### Record extracts
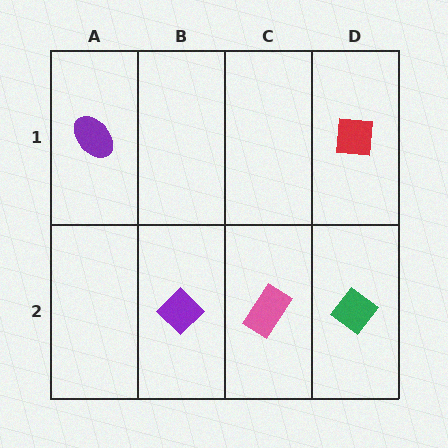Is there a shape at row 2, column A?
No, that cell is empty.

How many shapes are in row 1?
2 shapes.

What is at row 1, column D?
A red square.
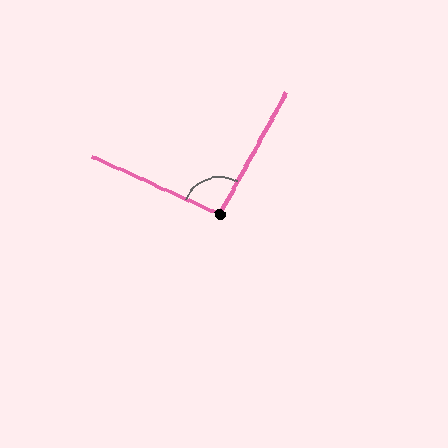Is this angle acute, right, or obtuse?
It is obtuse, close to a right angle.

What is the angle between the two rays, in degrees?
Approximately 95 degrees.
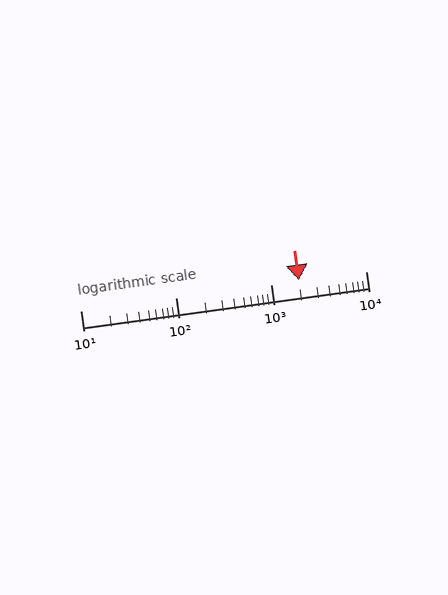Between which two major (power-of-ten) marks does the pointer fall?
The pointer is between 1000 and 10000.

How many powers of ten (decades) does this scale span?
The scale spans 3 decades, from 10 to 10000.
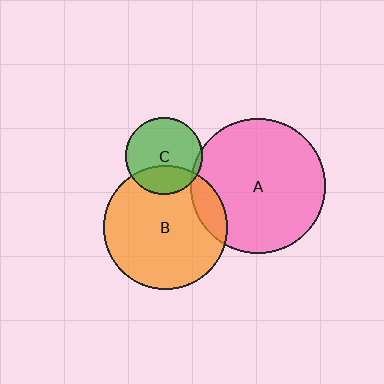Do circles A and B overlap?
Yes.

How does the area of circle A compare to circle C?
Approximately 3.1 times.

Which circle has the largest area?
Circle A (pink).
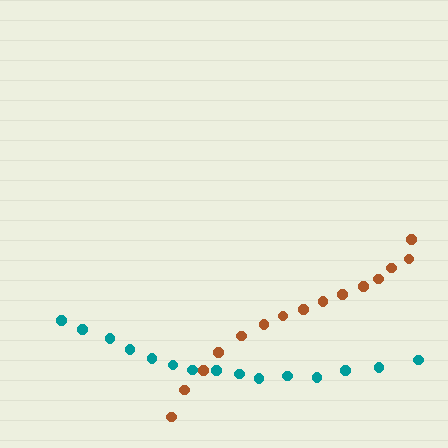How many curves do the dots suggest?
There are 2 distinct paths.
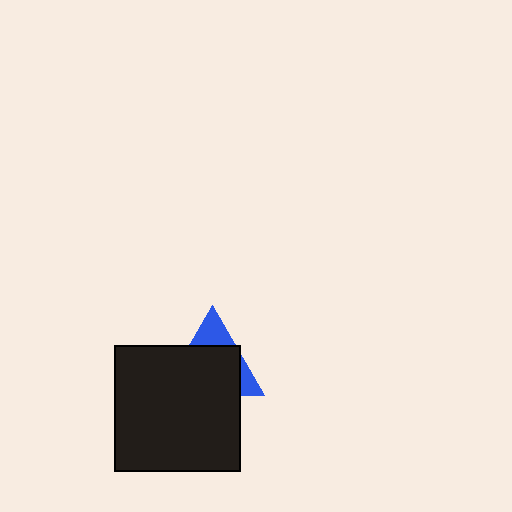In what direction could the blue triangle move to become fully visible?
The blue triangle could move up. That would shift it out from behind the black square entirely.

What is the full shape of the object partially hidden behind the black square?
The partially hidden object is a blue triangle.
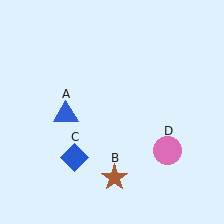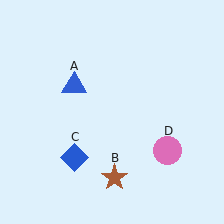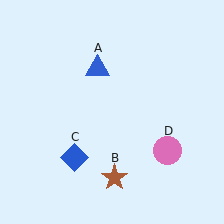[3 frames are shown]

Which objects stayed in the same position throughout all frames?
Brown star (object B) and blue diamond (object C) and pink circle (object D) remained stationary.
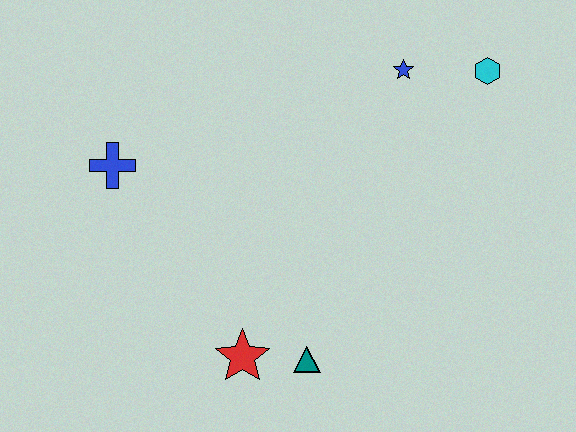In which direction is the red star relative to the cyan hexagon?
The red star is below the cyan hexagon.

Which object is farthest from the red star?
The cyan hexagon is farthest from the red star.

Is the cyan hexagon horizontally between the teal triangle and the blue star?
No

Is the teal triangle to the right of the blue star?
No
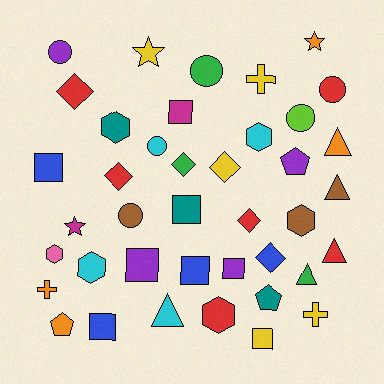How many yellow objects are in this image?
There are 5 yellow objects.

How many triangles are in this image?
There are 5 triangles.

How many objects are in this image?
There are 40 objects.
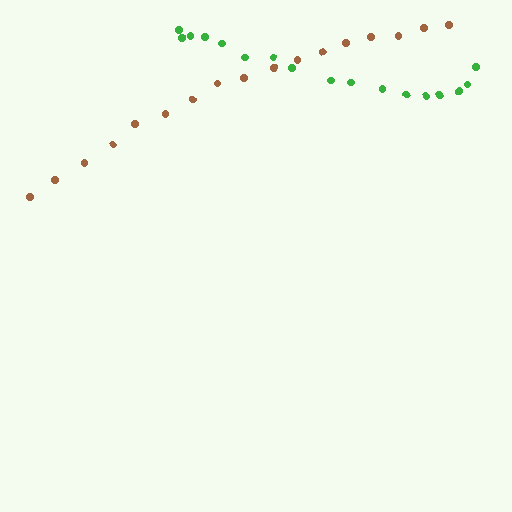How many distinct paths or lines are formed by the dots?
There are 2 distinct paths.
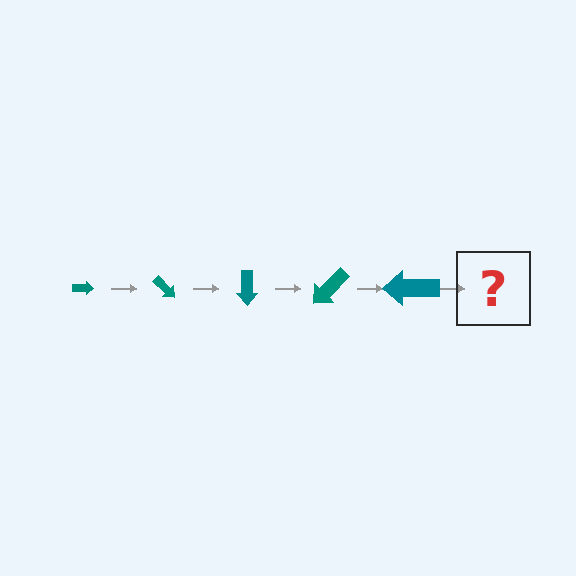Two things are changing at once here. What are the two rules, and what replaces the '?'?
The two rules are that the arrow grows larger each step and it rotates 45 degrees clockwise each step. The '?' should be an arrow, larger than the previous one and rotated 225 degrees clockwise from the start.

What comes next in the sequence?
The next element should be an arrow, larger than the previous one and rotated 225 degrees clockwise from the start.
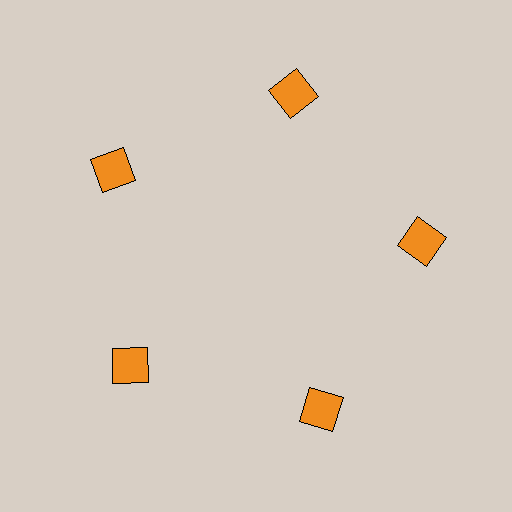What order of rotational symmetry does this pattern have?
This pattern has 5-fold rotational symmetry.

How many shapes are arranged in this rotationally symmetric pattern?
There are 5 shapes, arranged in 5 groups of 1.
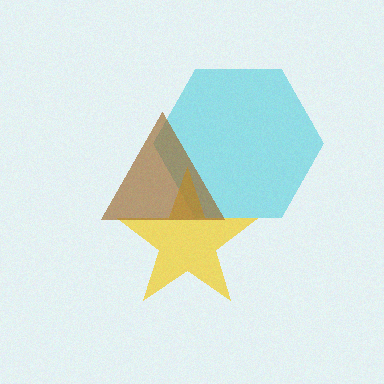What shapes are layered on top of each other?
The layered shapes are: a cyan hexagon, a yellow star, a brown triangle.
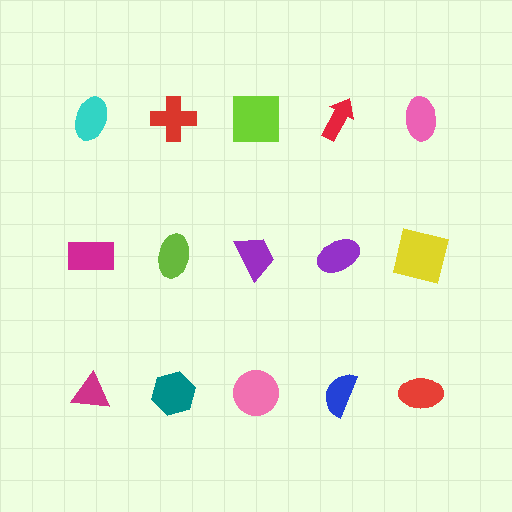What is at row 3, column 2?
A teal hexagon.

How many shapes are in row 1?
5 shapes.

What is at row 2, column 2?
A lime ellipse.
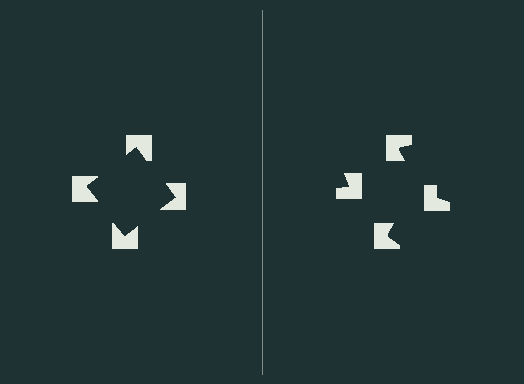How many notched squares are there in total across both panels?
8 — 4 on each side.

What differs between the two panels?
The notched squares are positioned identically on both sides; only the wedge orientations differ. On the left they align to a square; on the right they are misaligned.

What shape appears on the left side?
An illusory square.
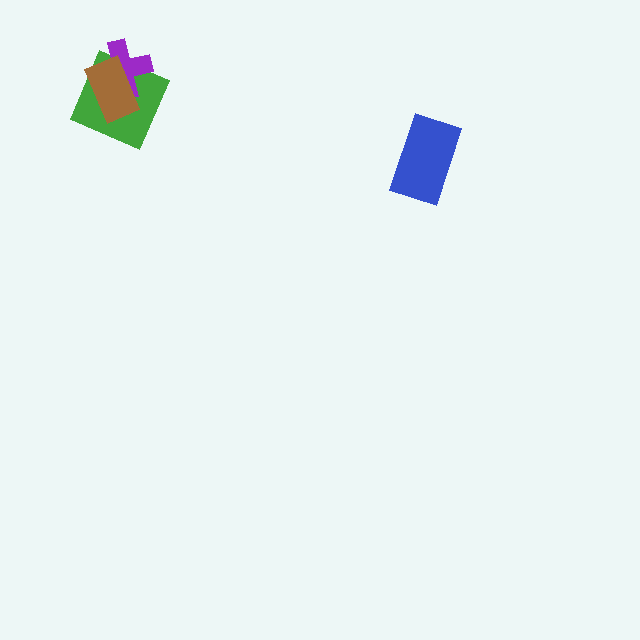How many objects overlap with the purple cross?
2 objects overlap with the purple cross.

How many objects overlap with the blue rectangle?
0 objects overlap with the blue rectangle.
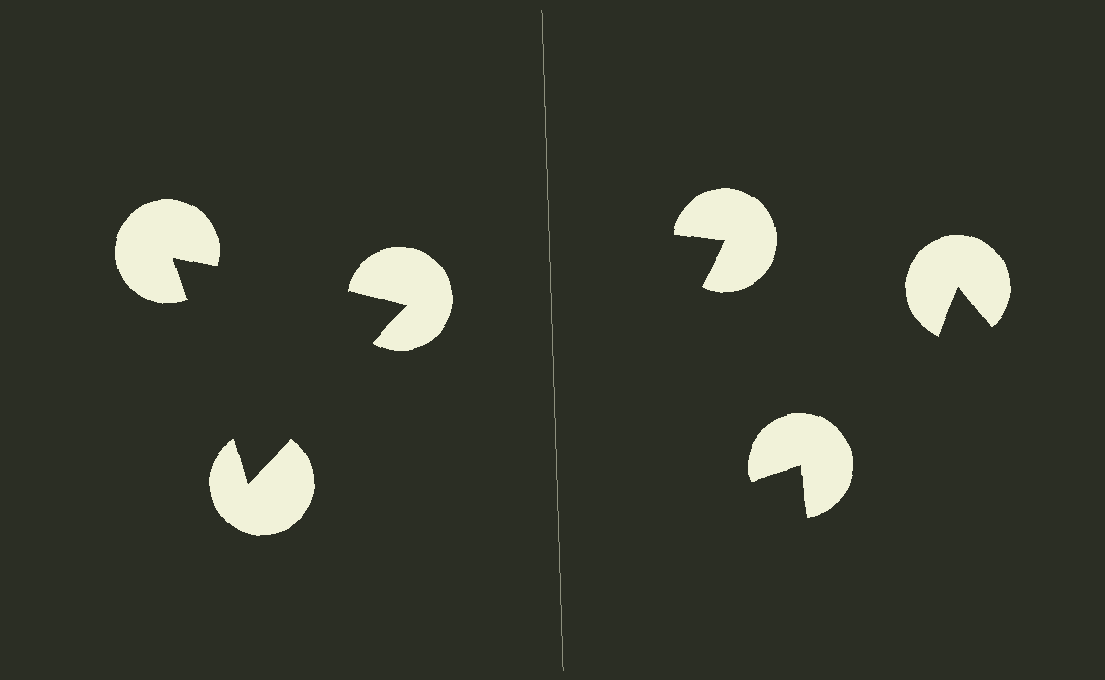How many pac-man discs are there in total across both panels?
######
▶ Problem to solve:
Write out the full listing verbatim, excluding its pictures.

▶ Exercise result:
Is there a shape at row 2, column A?
No, that cell is empty.

How many shapes are in row 1?
2 shapes.

What is at row 1, column D?
A red square.
Is this angle acute, right, or obtuse?
It is obtuse, close to a right angle.

What is the angle between the two rays, in degrees?
Approximately 95 degrees.
Between which two major (power-of-ten) marks does the pointer fall?
The pointer is between 1000 and 10000.

How many powers of ten (decades) does this scale span?
The scale spans 3 decades, from 10 to 10000.
Do circles A and B overlap?
Yes.

How does the area of circle A compare to circle C?
Approximately 3.1 times.

Which circle has the largest area?
Circle A (pink).
How many curves do the dots suggest?
There are 2 distinct paths.
In what direction could the blue triangle move to become fully visible?
The blue triangle could move up. That would shift it out from behind the black square entirely.

What is the full shape of the object partially hidden behind the black square?
The partially hidden object is a blue triangle.
[3 frames are shown]

Which objects stayed in the same position throughout all frames?
Brown star (object B) and blue diamond (object C) and pink circle (object D) remained stationary.
In which direction is the red star relative to the cyan hexagon?
The red star is below the cyan hexagon.

Which object is farthest from the red star?
The cyan hexagon is farthest from the red star.

Is the cyan hexagon horizontally between the teal triangle and the blue star?
No

Is the teal triangle to the right of the blue star?
No
How many yellow objects are in this image?
There are 5 yellow objects.

How many triangles are in this image?
There are 5 triangles.

How many objects are in this image?
There are 40 objects.
How many distinct paths or lines are formed by the dots?
There are 2 distinct paths.
Two things are changing at once here. What are the two rules, and what replaces the '?'?
The two rules are that the arrow grows larger each step and it rotates 45 degrees clockwise each step. The '?' should be an arrow, larger than the previous one and rotated 225 degrees clockwise from the start.

What comes next in the sequence?
The next element should be an arrow, larger than the previous one and rotated 225 degrees clockwise from the start.
What order of rotational symmetry does this pattern have?
This pattern has 5-fold rotational symmetry.

How many shapes are arranged in this rotationally symmetric pattern?
There are 5 shapes, arranged in 5 groups of 1.
What shapes are layered on top of each other?
The layered shapes are: a cyan hexagon, a yellow star, a brown triangle.
What is at row 3, column 2?
A teal hexagon.

How many shapes are in row 1?
5 shapes.

What is at row 2, column 2?
A lime ellipse.
How many notched squares are there in total across both panels?
8 — 4 on each side.

What differs between the two panels?
The notched squares are positioned identically on both sides; only the wedge orientations differ. On the left they align to a square; on the right they are misaligned.

What shape appears on the left side?
An illusory square.
How many objects overlap with the purple cross?
2 objects overlap with the purple cross.

How many objects overlap with the blue rectangle?
0 objects overlap with the blue rectangle.
How many pac-man discs are there in total across both panels?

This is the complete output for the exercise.